▸ **Listed records**
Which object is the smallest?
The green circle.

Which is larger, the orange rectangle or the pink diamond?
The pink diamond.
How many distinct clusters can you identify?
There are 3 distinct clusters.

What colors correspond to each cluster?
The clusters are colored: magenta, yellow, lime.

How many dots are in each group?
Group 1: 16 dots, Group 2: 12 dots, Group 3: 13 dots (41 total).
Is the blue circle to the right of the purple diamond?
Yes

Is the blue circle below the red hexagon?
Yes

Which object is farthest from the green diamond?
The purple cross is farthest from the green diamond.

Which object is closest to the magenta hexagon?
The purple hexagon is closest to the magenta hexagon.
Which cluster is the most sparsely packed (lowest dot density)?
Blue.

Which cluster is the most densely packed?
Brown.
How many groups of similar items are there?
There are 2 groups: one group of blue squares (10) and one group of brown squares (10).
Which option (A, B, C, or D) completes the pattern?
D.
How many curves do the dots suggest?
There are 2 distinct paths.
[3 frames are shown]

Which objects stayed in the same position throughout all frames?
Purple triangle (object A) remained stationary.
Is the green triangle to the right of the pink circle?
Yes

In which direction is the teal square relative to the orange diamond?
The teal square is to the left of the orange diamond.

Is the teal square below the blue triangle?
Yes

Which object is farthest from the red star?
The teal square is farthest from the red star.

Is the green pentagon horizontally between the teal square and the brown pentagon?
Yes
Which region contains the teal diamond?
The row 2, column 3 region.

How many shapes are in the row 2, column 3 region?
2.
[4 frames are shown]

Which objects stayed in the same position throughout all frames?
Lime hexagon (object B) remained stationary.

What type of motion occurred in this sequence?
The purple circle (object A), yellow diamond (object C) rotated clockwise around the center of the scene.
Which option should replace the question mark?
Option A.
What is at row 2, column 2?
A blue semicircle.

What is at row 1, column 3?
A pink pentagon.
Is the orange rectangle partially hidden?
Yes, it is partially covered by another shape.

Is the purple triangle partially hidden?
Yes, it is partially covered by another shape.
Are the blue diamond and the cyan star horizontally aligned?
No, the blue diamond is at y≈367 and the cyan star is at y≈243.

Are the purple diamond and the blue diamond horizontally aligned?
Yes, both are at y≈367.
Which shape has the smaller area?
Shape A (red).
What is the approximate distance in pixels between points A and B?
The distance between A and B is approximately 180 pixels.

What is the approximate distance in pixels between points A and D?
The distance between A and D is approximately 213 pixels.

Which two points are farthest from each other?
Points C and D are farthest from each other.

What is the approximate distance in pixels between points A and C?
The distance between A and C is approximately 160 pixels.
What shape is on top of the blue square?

▸ **What you should do**
Output the full listing without altering anything.

▸ **Exercise solution**
Which object is the smallest?
The green circle.

Which is larger, the orange rectangle or the pink diamond?
The pink diamond.
How many distinct clusters can you identify?
There are 3 distinct clusters.

What colors correspond to each cluster?
The clusters are colored: magenta, yellow, lime.

How many dots are in each group?
Group 1: 16 dots, Group 2: 12 dots, Group 3: 13 dots (41 total).
Is the blue circle to the right of the purple diamond?
Yes

Is the blue circle below the red hexagon?
Yes

Which object is farthest from the green diamond?
The purple cross is farthest from the green diamond.

Which object is closest to the magenta hexagon?
The purple hexagon is closest to the magenta hexagon.
Which cluster is the most sparsely packed (lowest dot density)?
Blue.

Which cluster is the most densely packed?
Brown.
How many groups of similar items are there?
There are 2 groups: one group of blue squares (10) and one group of brown squares (10).
Which option (A, B, C, or D) completes the pattern?
D.
How many curves do the dots suggest?
There are 2 distinct paths.
[3 frames are shown]

Which objects stayed in the same position throughout all frames?
Purple triangle (object A) remained stationary.
Is the green triangle to the right of the pink circle?
Yes

In which direction is the teal square relative to the orange diamond?
The teal square is to the left of the orange diamond.

Is the teal square below the blue triangle?
Yes

Which object is farthest from the red star?
The teal square is farthest from the red star.

Is the green pentagon horizontally between the teal square and the brown pentagon?
Yes
Which region contains the teal diamond?
The row 2, column 3 region.

How many shapes are in the row 2, column 3 region?
2.
[4 frames are shown]

Which objects stayed in the same position throughout all frames?
Lime hexagon (object B) remained stationary.

What type of motion occurred in this sequence?
The purple circle (object A), yellow diamond (object C) rotated clockwise around the center of the scene.
Which option should replace the question mark?
Option A.
What is at row 2, column 2?
A blue semicircle.

What is at row 1, column 3?
A pink pentagon.
Is the orange rectangle partially hidden?
Yes, it is partially covered by another shape.

Is the purple triangle partially hidden?
Yes, it is partially covered by another shape.
Are the blue diamond and the cyan star horizontally aligned?
No, the blue diamond is at y≈367 and the cyan star is at y≈243.

Are the purple diamond and the blue diamond horizontally aligned?
Yes, both are at y≈367.
Which shape has the smaller area?
Shape A (red).
What is the approximate distance in pixels between points A and B?
The distance between A and B is approximately 180 pixels.

What is the approximate distance in pixels between points A and D?
The distance between A and D is approximately 213 pixels.

Which two points are farthest from each other?
Points C and D are farthest from each other.

What is the approximate distance in pixels between points A and C?
The distance between A and C is approximately 160 pixels.
What shape is on top of the blue square?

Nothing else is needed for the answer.